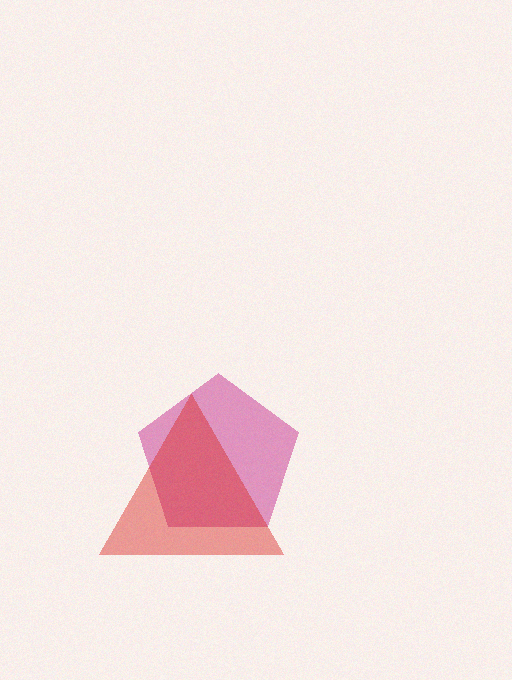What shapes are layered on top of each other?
The layered shapes are: a magenta pentagon, a red triangle.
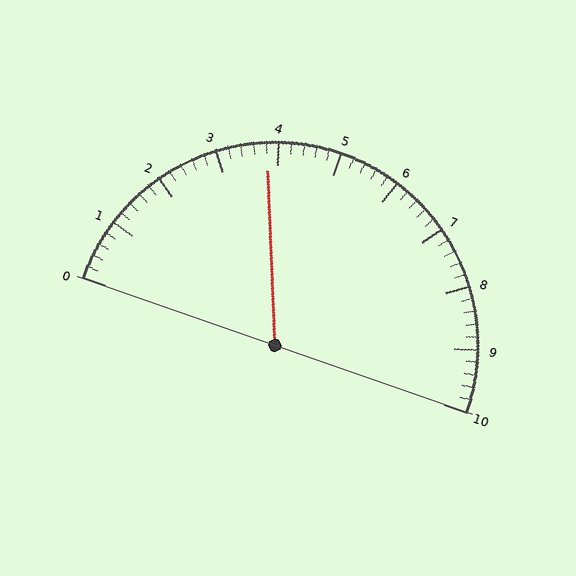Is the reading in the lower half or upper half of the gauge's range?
The reading is in the lower half of the range (0 to 10).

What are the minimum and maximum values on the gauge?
The gauge ranges from 0 to 10.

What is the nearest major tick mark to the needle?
The nearest major tick mark is 4.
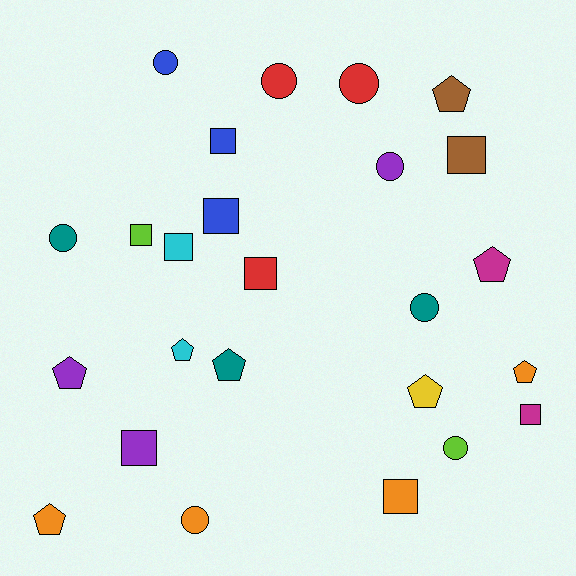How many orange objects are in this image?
There are 4 orange objects.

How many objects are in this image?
There are 25 objects.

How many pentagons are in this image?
There are 8 pentagons.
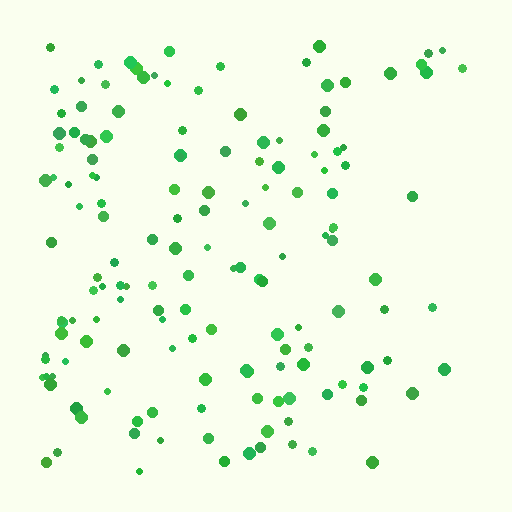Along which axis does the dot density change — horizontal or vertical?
Horizontal.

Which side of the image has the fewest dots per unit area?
The right.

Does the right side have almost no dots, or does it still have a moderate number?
Still a moderate number, just noticeably fewer than the left.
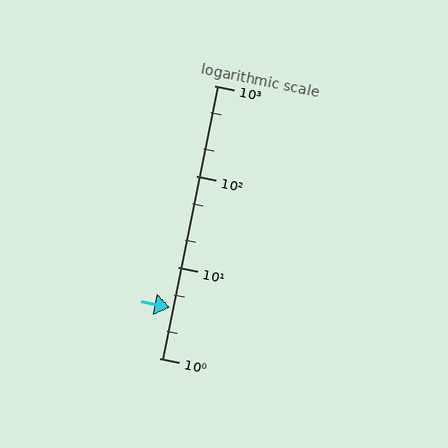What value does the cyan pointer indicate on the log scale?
The pointer indicates approximately 3.6.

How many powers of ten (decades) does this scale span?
The scale spans 3 decades, from 1 to 1000.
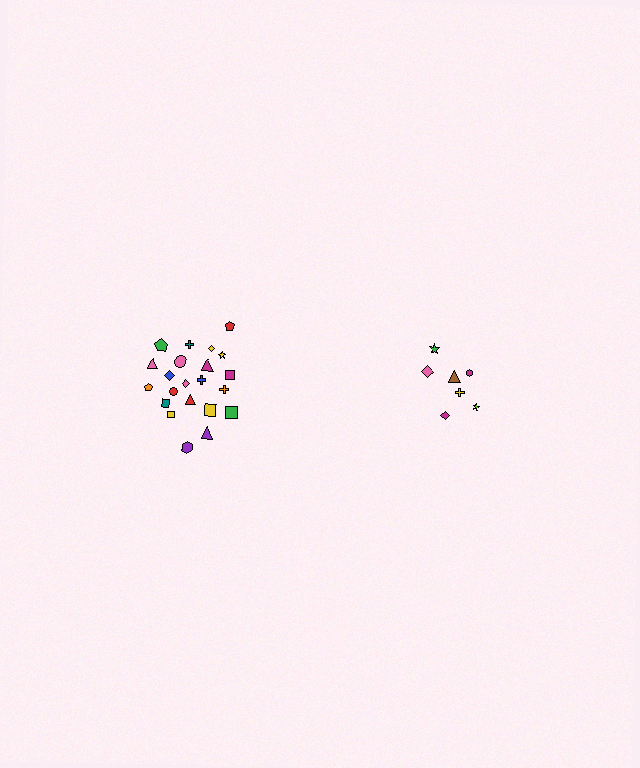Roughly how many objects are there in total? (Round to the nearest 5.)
Roughly 30 objects in total.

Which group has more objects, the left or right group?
The left group.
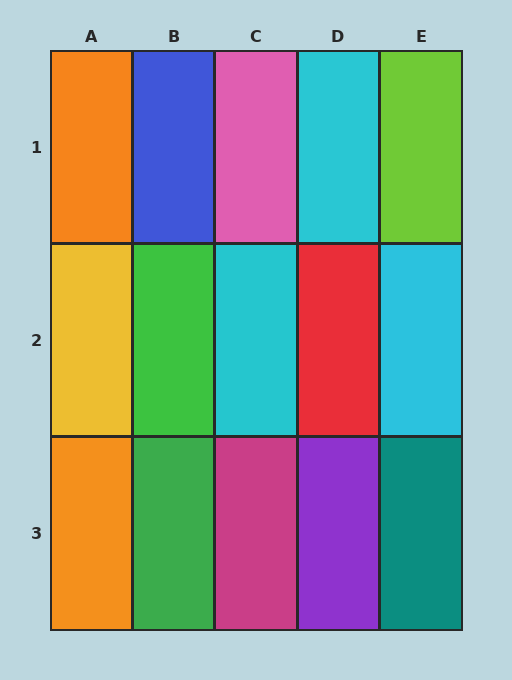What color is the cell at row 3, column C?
Magenta.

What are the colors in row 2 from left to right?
Yellow, green, cyan, red, cyan.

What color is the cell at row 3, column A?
Orange.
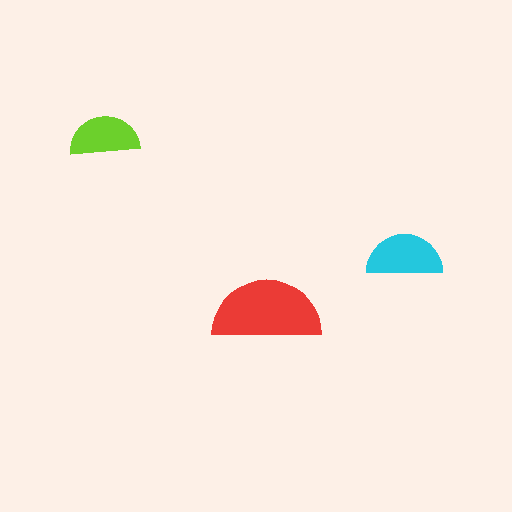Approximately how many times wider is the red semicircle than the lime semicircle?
About 1.5 times wider.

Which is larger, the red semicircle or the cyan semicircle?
The red one.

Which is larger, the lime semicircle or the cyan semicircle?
The cyan one.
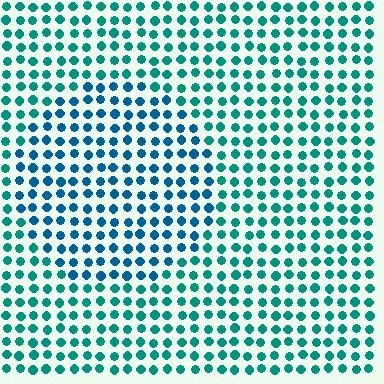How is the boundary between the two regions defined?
The boundary is defined purely by a slight shift in hue (about 29 degrees). Spacing, size, and orientation are identical on both sides.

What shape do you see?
I see a circle.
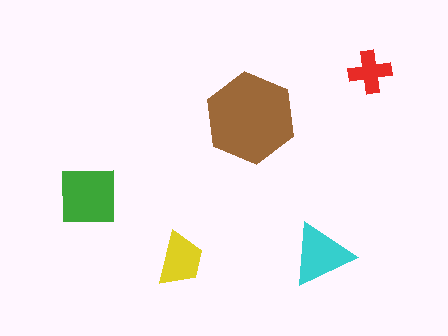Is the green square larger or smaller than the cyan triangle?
Larger.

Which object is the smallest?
The red cross.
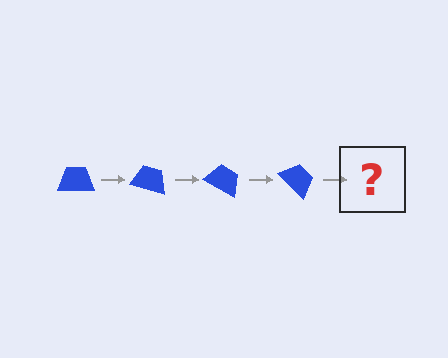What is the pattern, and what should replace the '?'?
The pattern is that the trapezoid rotates 15 degrees clockwise each step. The '?' should be a blue trapezoid rotated 60 degrees clockwise.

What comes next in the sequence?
The next element should be a blue trapezoid rotated 60 degrees clockwise.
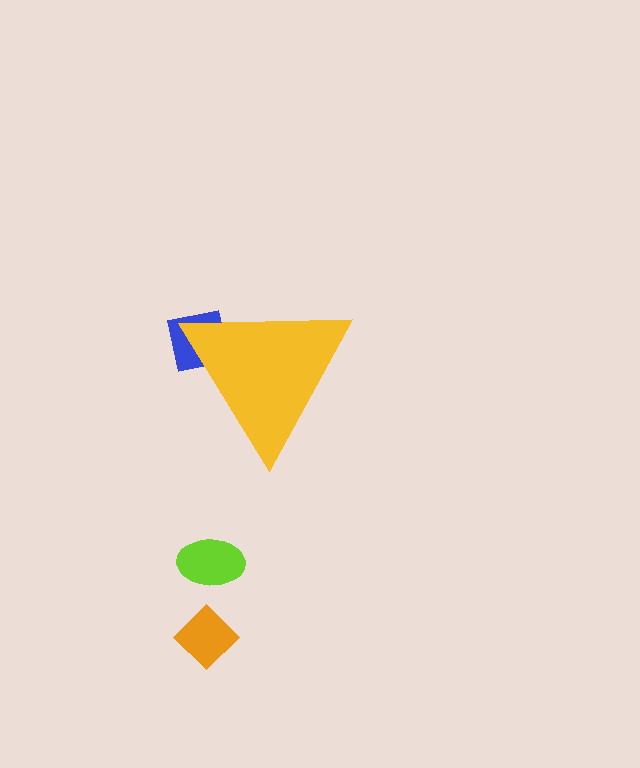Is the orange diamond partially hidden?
No, the orange diamond is fully visible.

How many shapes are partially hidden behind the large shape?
1 shape is partially hidden.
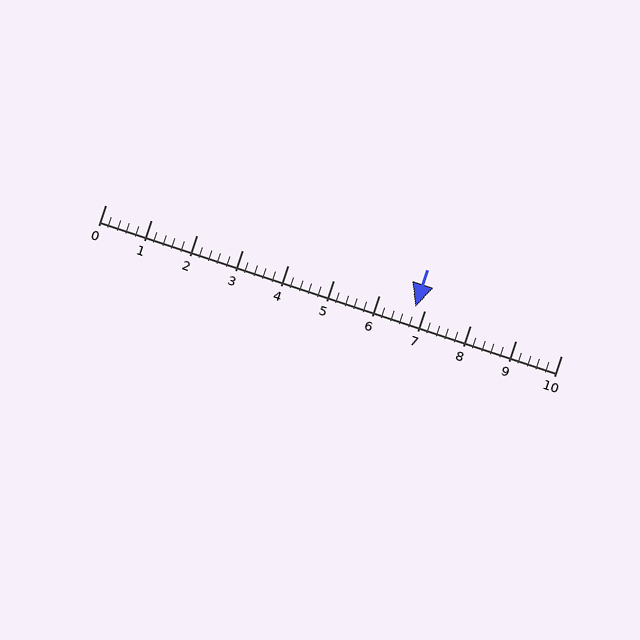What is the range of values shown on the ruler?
The ruler shows values from 0 to 10.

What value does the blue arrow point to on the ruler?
The blue arrow points to approximately 6.8.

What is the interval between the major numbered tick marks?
The major tick marks are spaced 1 units apart.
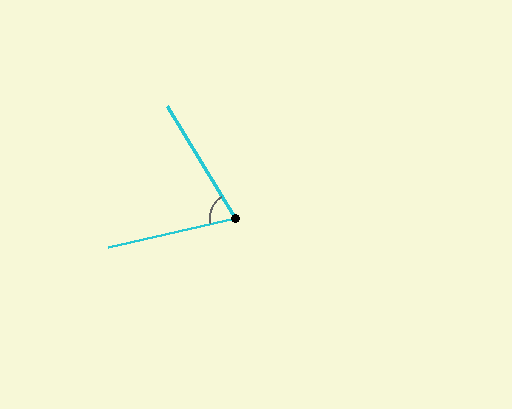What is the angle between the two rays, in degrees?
Approximately 71 degrees.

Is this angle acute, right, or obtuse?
It is acute.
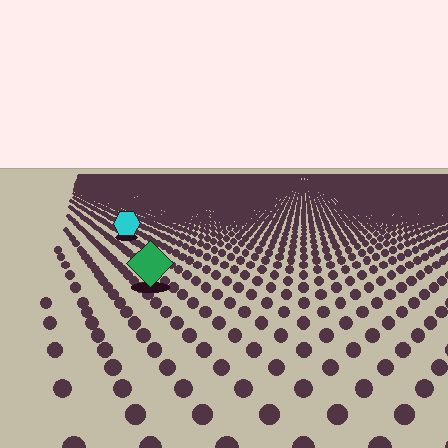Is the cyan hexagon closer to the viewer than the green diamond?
No. The green diamond is closer — you can tell from the texture gradient: the ground texture is coarser near it.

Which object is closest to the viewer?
The green diamond is closest. The texture marks near it are larger and more spread out.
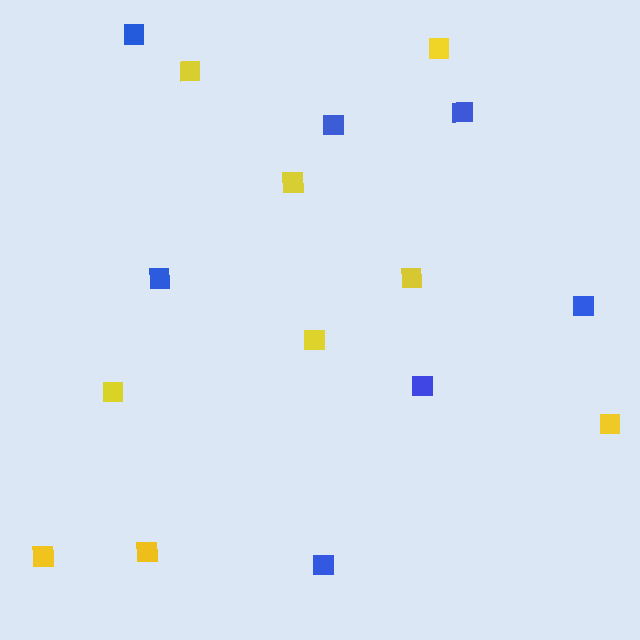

—————

Your copy should repeat each entry above exactly but contain no pictures.

What shapes are layered on top of each other?
The layered shapes are: a magenta pentagon, a red triangle.
Is the reading in the lower half or upper half of the gauge's range?
The reading is in the lower half of the range (0 to 10).

What are the minimum and maximum values on the gauge?
The gauge ranges from 0 to 10.

What is the nearest major tick mark to the needle?
The nearest major tick mark is 4.
How many orange objects are in this image?
There are 4 orange objects.

How many objects are in this image?
There are 25 objects.

How many pentagons are in this image?
There are 8 pentagons.
Along which axis does the dot density change — horizontal or vertical?
Horizontal.

Which side of the image has the fewest dots per unit area?
The right.

Does the right side have almost no dots, or does it still have a moderate number?
Still a moderate number, just noticeably fewer than the left.
What value does the cyan pointer indicate on the log scale?
The pointer indicates approximately 3.6.

How many powers of ten (decades) does this scale span?
The scale spans 3 decades, from 1 to 1000.
Roughly how many objects are there in total? (Round to the nearest 5.)
Roughly 30 objects in total.

Which group has more objects, the left or right group?
The left group.
What color is the cell at row 3, column C?
Magenta.

What are the colors in row 2 from left to right?
Yellow, green, cyan, red, cyan.

What color is the cell at row 3, column A?
Orange.
Approximately how many times wider is the red semicircle than the lime semicircle?
About 1.5 times wider.

Which is larger, the red semicircle or the cyan semicircle?
The red one.

Which is larger, the lime semicircle or the cyan semicircle?
The cyan one.
How is the boundary between the two regions defined?
The boundary is defined purely by a slight shift in hue (about 29 degrees). Spacing, size, and orientation are identical on both sides.

What shape do you see?
I see a circle.
Is the green square larger or smaller than the cyan triangle?
Larger.

Which object is the smallest?
The red cross.
What is the pattern, and what should replace the '?'?
The pattern is that the trapezoid rotates 15 degrees clockwise each step. The '?' should be a blue trapezoid rotated 60 degrees clockwise.

What comes next in the sequence?
The next element should be a blue trapezoid rotated 60 degrees clockwise.
Is the orange diamond partially hidden?
No, the orange diamond is fully visible.

How many shapes are partially hidden behind the large shape?
1 shape is partially hidden.
What is the range of values shown on the ruler?
The ruler shows values from 0 to 10.

What value does the blue arrow point to on the ruler?
The blue arrow points to approximately 6.8.

What is the interval between the major numbered tick marks?
The major tick marks are spaced 1 units apart.
What is the angle between the two rays, in degrees?
Approximately 71 degrees.

Is this angle acute, right, or obtuse?
It is acute.
Is the cyan hexagon closer to the viewer than the green diamond?
No. The green diamond is closer — you can tell from the texture gradient: the ground texture is coarser near it.

Which object is closest to the viewer?
The green diamond is closest. The texture marks near it are larger and more spread out.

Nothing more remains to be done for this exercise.